## start

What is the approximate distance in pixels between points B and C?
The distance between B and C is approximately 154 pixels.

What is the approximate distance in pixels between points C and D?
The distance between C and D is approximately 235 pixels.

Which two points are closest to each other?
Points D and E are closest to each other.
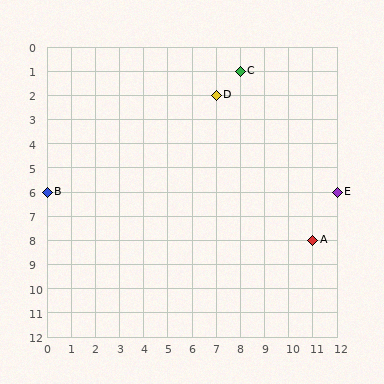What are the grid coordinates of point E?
Point E is at grid coordinates (12, 6).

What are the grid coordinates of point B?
Point B is at grid coordinates (0, 6).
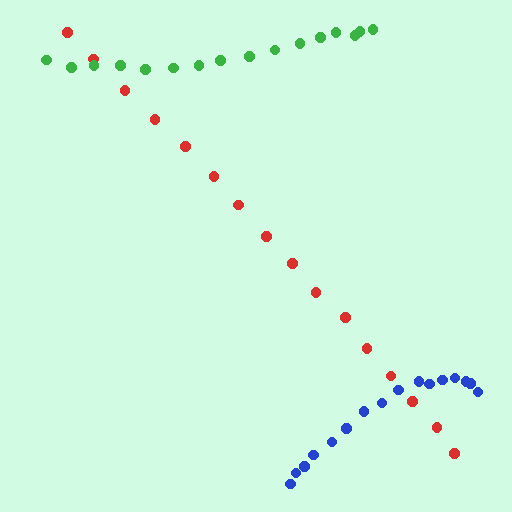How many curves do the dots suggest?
There are 3 distinct paths.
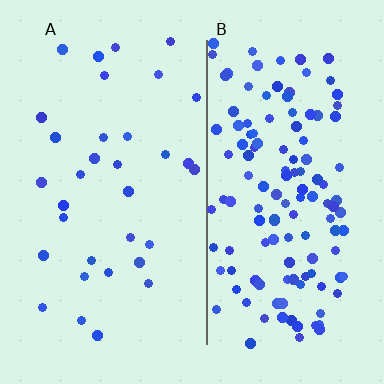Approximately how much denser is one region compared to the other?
Approximately 4.1× — region B over region A.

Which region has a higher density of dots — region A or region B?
B (the right).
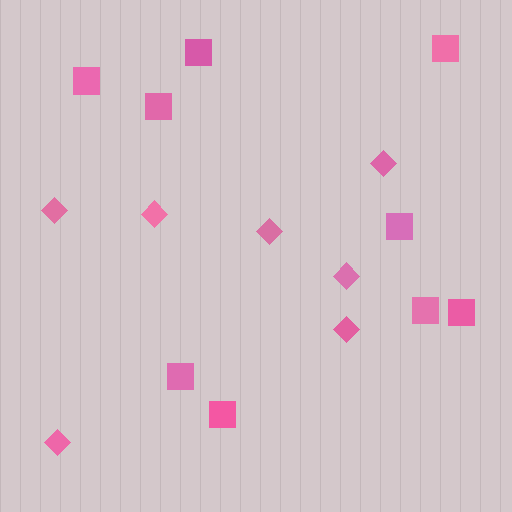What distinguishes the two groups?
There are 2 groups: one group of squares (9) and one group of diamonds (7).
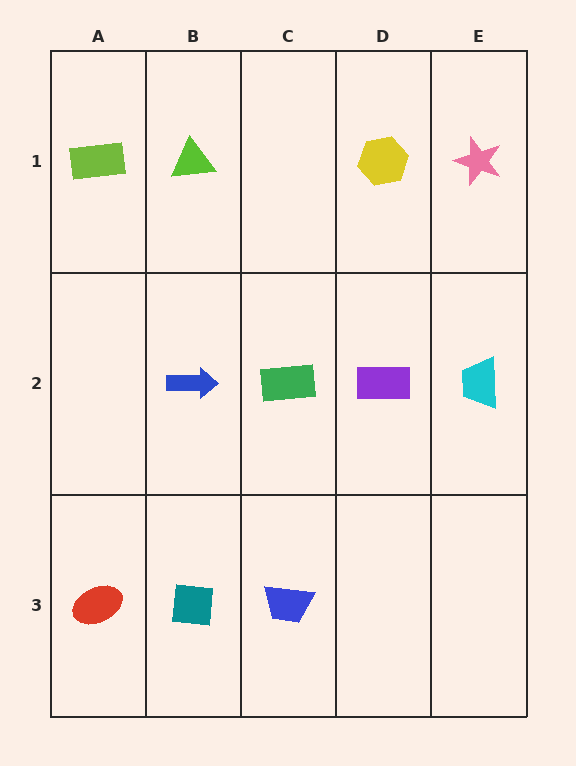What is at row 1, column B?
A lime triangle.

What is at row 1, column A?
A lime rectangle.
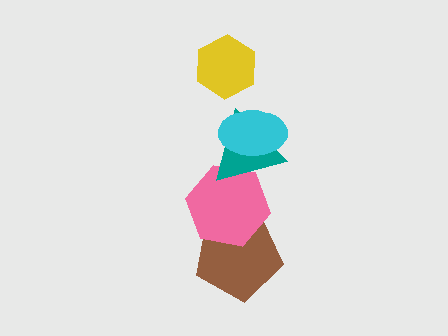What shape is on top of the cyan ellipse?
The yellow hexagon is on top of the cyan ellipse.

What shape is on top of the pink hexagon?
The teal triangle is on top of the pink hexagon.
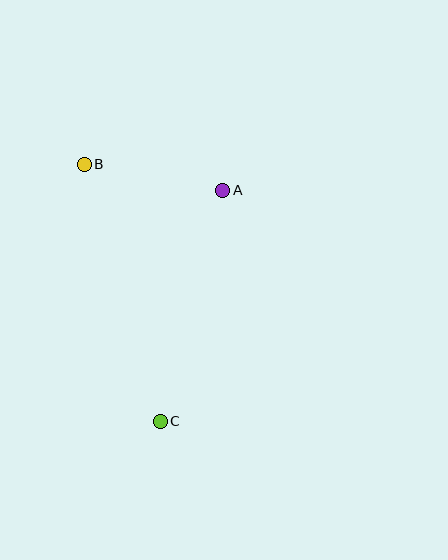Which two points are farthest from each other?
Points B and C are farthest from each other.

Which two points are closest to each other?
Points A and B are closest to each other.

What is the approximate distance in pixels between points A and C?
The distance between A and C is approximately 240 pixels.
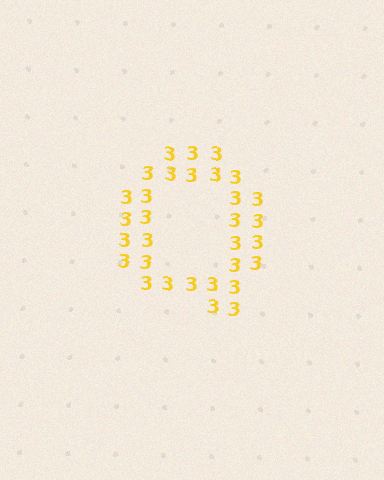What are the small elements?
The small elements are digit 3's.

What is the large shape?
The large shape is the letter Q.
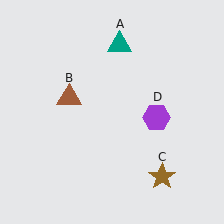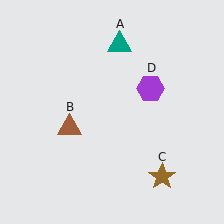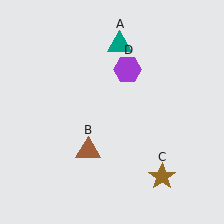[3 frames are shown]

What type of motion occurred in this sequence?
The brown triangle (object B), purple hexagon (object D) rotated counterclockwise around the center of the scene.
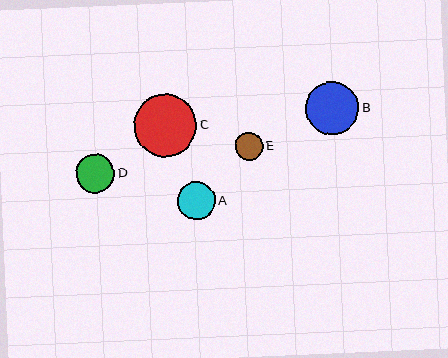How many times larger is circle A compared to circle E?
Circle A is approximately 1.4 times the size of circle E.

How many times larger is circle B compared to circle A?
Circle B is approximately 1.4 times the size of circle A.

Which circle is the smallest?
Circle E is the smallest with a size of approximately 28 pixels.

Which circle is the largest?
Circle C is the largest with a size of approximately 63 pixels.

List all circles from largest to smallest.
From largest to smallest: C, B, D, A, E.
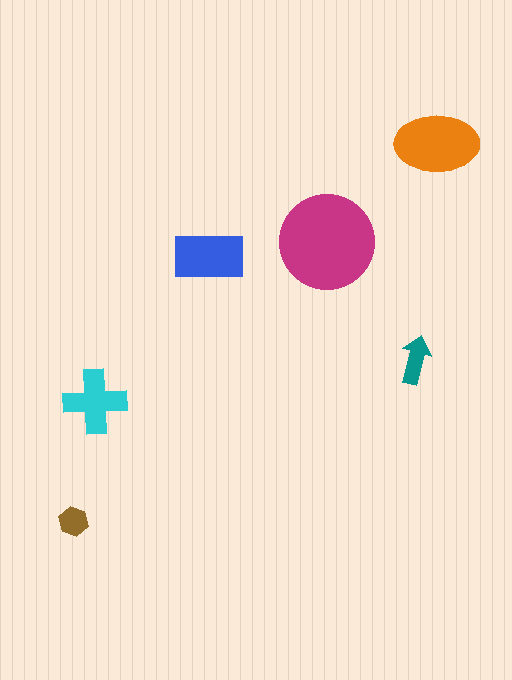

## end

SHORT EXERCISE>
Copy the data character for character, but drop all pictures from the copy.

WRITTEN ANSWER>
What is the approximate distance in pixels between points B and C?
The distance between B and C is approximately 154 pixels.

What is the approximate distance in pixels between points C and D?
The distance between C and D is approximately 235 pixels.

Which two points are closest to each other?
Points D and E are closest to each other.
What are the grid coordinates of point E?
Point E is at grid coordinates (12, 6).

What are the grid coordinates of point B?
Point B is at grid coordinates (0, 6).
How many curves do the dots suggest?
There are 3 distinct paths.
Approximately how much denser is one region compared to the other?
Approximately 4.1× — region B over region A.

Which region has a higher density of dots — region A or region B?
B (the right).
What distinguishes the two groups?
There are 2 groups: one group of squares (9) and one group of diamonds (7).
What is at row 1, column B?
A lime triangle.

What is at row 1, column A?
A lime rectangle.
What shape is on top of the cyan ellipse?
The yellow hexagon is on top of the cyan ellipse.

What shape is on top of the pink hexagon?
The teal triangle is on top of the pink hexagon.
Which two points are farthest from each other?
Points B and C are farthest from each other.

Which two points are closest to each other?
Points A and B are closest to each other.

What is the approximate distance in pixels between points A and C?
The distance between A and C is approximately 240 pixels.
What are the small elements?
The small elements are digit 3's.

What is the large shape?
The large shape is the letter Q.
[3 frames are shown]

What type of motion occurred in this sequence?
The brown triangle (object B), purple hexagon (object D) rotated counterclockwise around the center of the scene.
How many times larger is circle A compared to circle E?
Circle A is approximately 1.4 times the size of circle E.

How many times larger is circle B compared to circle A?
Circle B is approximately 1.4 times the size of circle A.

Which circle is the smallest?
Circle E is the smallest with a size of approximately 28 pixels.

Which circle is the largest?
Circle C is the largest with a size of approximately 63 pixels.

List all circles from largest to smallest.
From largest to smallest: C, B, D, A, E.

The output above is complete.